Instruction for the data below: set down exactly the lines from the line with "How many orange objects are in this image?" to the line with "How many neighboring", inclusive, and no others.

═══ Data section ═══

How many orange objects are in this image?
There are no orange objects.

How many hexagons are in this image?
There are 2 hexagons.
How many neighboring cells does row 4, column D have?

═══
═══ Data section ═══

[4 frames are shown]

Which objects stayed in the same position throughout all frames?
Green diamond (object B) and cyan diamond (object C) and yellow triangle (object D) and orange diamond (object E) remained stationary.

═══

Answer for the task:
How many orange objects are in this image?
There are no orange objects.

How many hexagons are in this image?
There are 2 hexagons.
How many neighboring cells does row 4, column D have?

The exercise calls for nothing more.